**INFORMATION GIVEN:**
━━━━
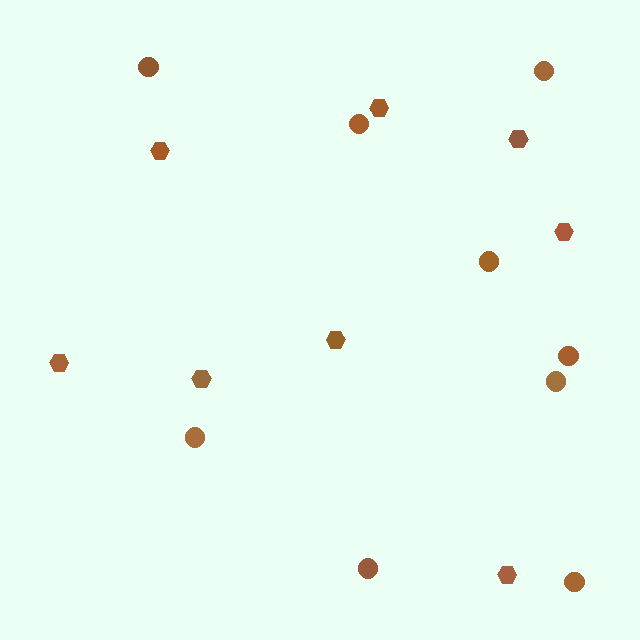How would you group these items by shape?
There are 2 groups: one group of hexagons (8) and one group of circles (9).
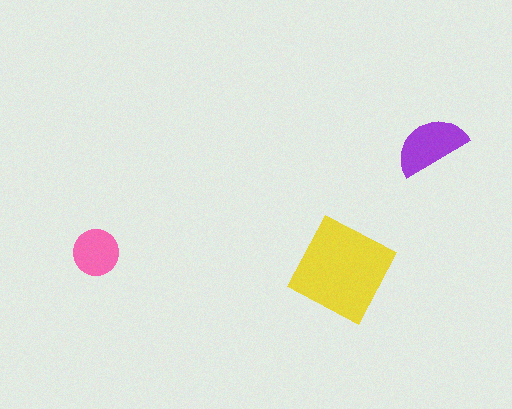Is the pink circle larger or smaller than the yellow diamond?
Smaller.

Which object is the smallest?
The pink circle.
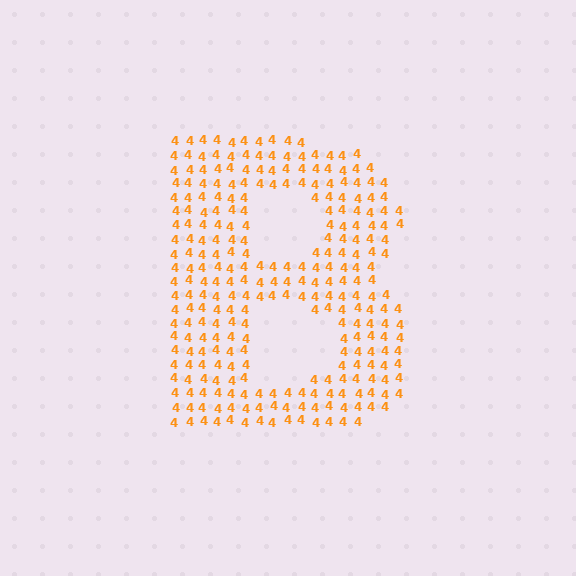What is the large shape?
The large shape is the letter B.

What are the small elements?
The small elements are digit 4's.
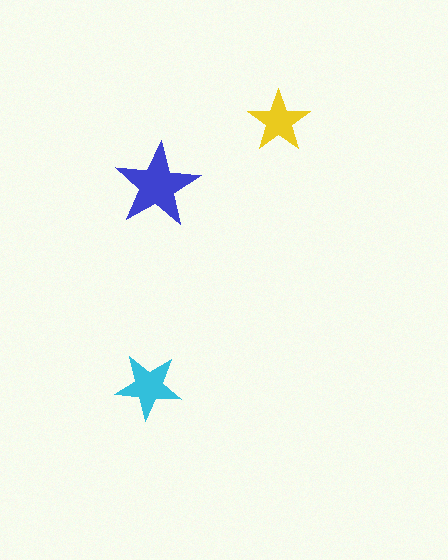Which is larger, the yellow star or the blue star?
The blue one.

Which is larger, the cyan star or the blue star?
The blue one.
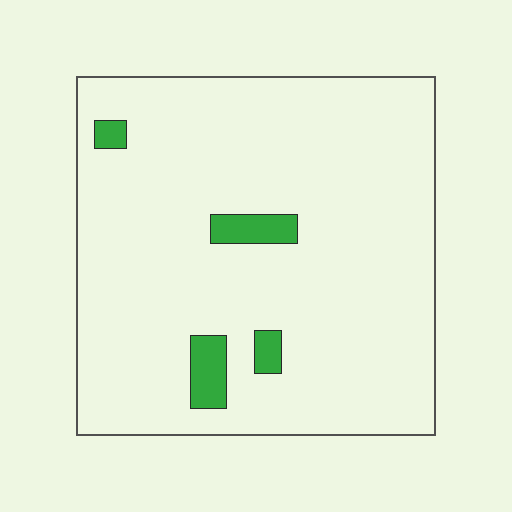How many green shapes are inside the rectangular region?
4.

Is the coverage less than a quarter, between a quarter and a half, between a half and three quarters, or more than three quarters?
Less than a quarter.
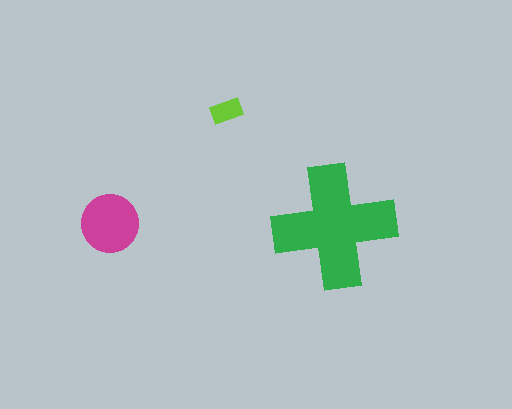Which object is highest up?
The lime rectangle is topmost.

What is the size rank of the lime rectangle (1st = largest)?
3rd.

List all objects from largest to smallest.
The green cross, the magenta circle, the lime rectangle.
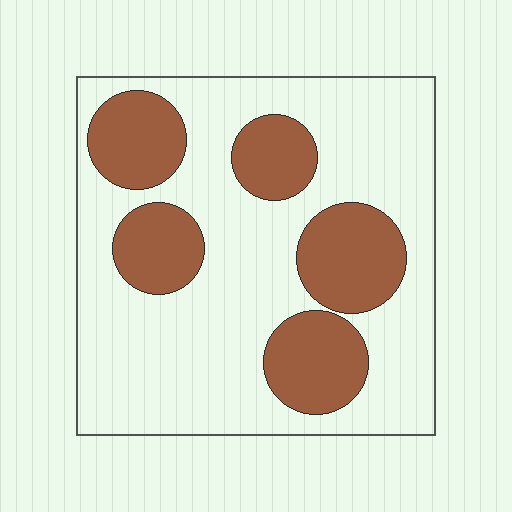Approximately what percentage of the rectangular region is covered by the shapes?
Approximately 30%.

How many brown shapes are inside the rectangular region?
5.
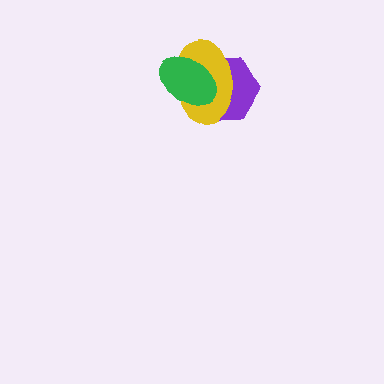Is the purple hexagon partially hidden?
Yes, it is partially covered by another shape.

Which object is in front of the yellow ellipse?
The green ellipse is in front of the yellow ellipse.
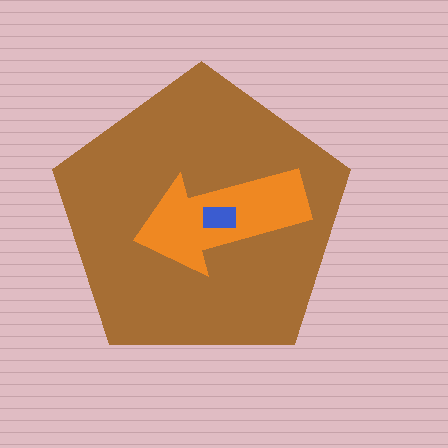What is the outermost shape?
The brown pentagon.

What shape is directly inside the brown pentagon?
The orange arrow.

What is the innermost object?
The blue rectangle.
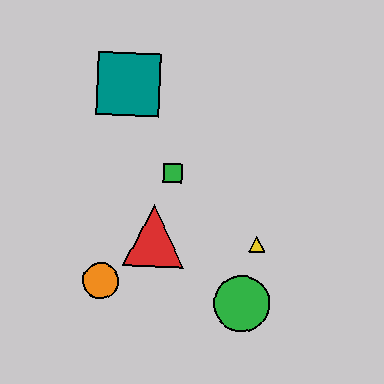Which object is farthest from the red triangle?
The teal square is farthest from the red triangle.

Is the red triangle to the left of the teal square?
No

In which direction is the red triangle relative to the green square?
The red triangle is below the green square.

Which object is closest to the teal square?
The green square is closest to the teal square.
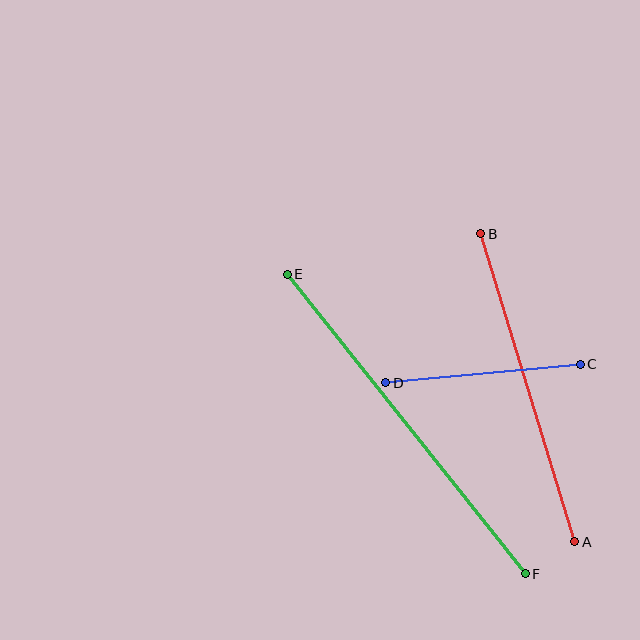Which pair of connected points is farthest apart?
Points E and F are farthest apart.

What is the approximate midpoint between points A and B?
The midpoint is at approximately (528, 388) pixels.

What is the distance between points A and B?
The distance is approximately 322 pixels.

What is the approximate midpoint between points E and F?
The midpoint is at approximately (406, 424) pixels.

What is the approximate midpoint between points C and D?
The midpoint is at approximately (483, 374) pixels.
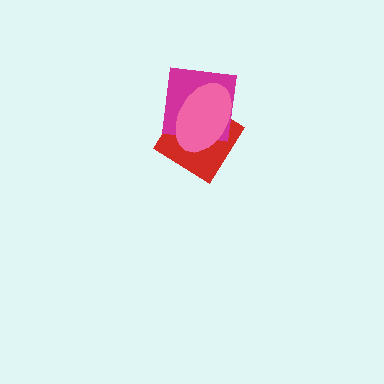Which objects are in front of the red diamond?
2 objects cover part of the red diamond: the magenta square and the pink ellipse.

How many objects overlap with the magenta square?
2 objects overlap with the magenta square.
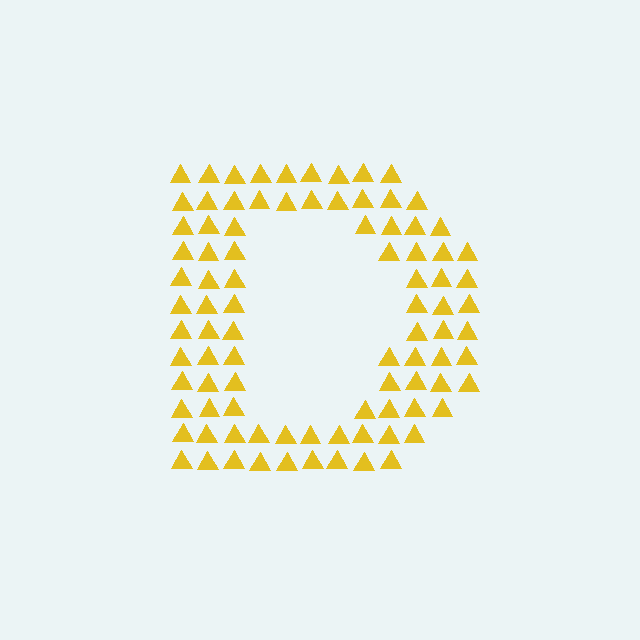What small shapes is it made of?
It is made of small triangles.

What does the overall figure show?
The overall figure shows the letter D.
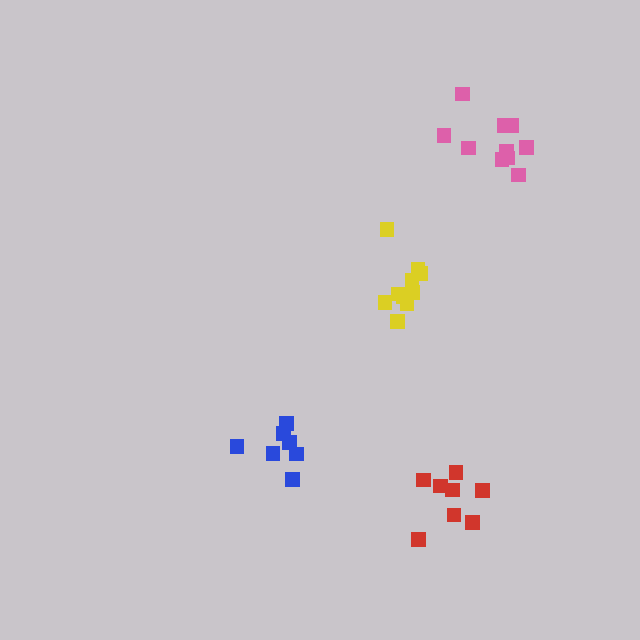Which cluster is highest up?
The pink cluster is topmost.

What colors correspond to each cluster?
The clusters are colored: red, yellow, blue, pink.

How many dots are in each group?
Group 1: 8 dots, Group 2: 10 dots, Group 3: 7 dots, Group 4: 10 dots (35 total).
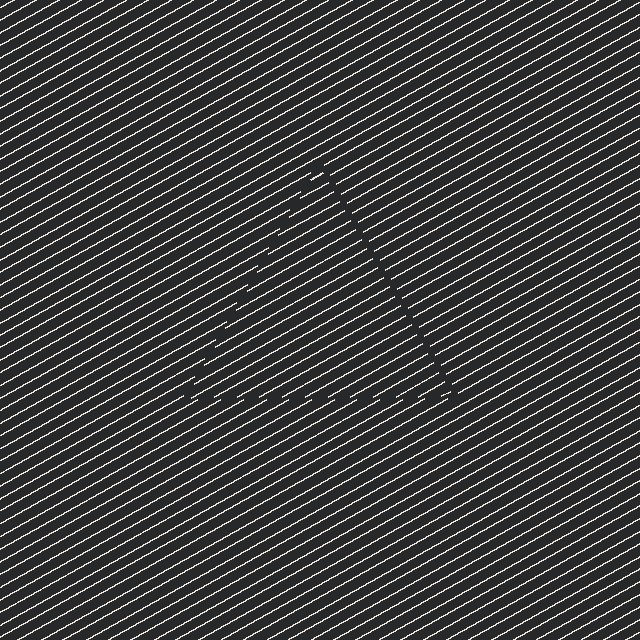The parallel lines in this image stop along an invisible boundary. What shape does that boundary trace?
An illusory triangle. The interior of the shape contains the same grating, shifted by half a period — the contour is defined by the phase discontinuity where line-ends from the inner and outer gratings abut.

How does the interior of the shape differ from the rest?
The interior of the shape contains the same grating, shifted by half a period — the contour is defined by the phase discontinuity where line-ends from the inner and outer gratings abut.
━━━━
Give every record again exactly, apart from the pictures, which stay out.

**RESPONSE TO THIS EXERCISE:**
How would you group these items by shape?
There are 2 groups: one group of hexagons (8) and one group of circles (9).
Is the pink circle larger or smaller than the yellow diamond?
Smaller.

Which object is the smallest?
The pink circle.
What is the large shape?
The large shape is the letter B.

What are the small elements?
The small elements are digit 4's.
Which is larger, the yellow star or the blue star?
The blue one.

Which is larger, the cyan star or the blue star?
The blue one.
How many green shapes are inside the rectangular region?
4.

Is the coverage less than a quarter, between a quarter and a half, between a half and three quarters, or more than three quarters?
Less than a quarter.
Which object is highest up?
The lime rectangle is topmost.

What is the size rank of the lime rectangle (1st = largest)?
3rd.

List all objects from largest to smallest.
The green cross, the magenta circle, the lime rectangle.
Approximately what percentage of the rectangular region is covered by the shapes?
Approximately 30%.

How many brown shapes are inside the rectangular region?
5.
Is the purple hexagon partially hidden?
Yes, it is partially covered by another shape.

Which object is in front of the yellow ellipse?
The green ellipse is in front of the yellow ellipse.
What is the outermost shape?
The brown pentagon.

What shape is directly inside the brown pentagon?
The orange arrow.

What is the innermost object?
The blue rectangle.
Which object is farthest from the red triangle?
The teal square is farthest from the red triangle.

Is the red triangle to the left of the teal square?
No

In which direction is the red triangle relative to the green square?
The red triangle is below the green square.

Which object is closest to the teal square?
The green square is closest to the teal square.
Which pair of connected points is farthest apart?
Points E and F are farthest apart.

What is the approximate midpoint between points A and B?
The midpoint is at approximately (528, 388) pixels.

What is the distance between points A and B?
The distance is approximately 322 pixels.

What is the approximate midpoint between points E and F?
The midpoint is at approximately (406, 424) pixels.

What is the approximate midpoint between points C and D?
The midpoint is at approximately (483, 374) pixels.
Which objects are in front of the red diamond?
2 objects cover part of the red diamond: the magenta square and the pink ellipse.

How many objects overlap with the magenta square?
2 objects overlap with the magenta square.
What small shapes is it made of?
It is made of small triangles.

What does the overall figure show?
The overall figure shows the letter D.
Which cluster is highest up?
The pink cluster is topmost.

What colors correspond to each cluster?
The clusters are colored: red, yellow, blue, pink.

How many dots are in each group?
Group 1: 8 dots, Group 2: 10 dots, Group 3: 7 dots, Group 4: 10 dots (35 total).
The parallel lines in this image stop along an invisible boundary. What shape does that boundary trace?
An illusory triangle. The interior of the shape contains the same grating, shifted by half a period — the contour is defined by the phase discontinuity where line-ends from the inner and outer gratings abut.

How does the interior of the shape differ from the rest?
The interior of the shape contains the same grating, shifted by half a period — the contour is defined by the phase discontinuity where line-ends from the inner and outer gratings abut.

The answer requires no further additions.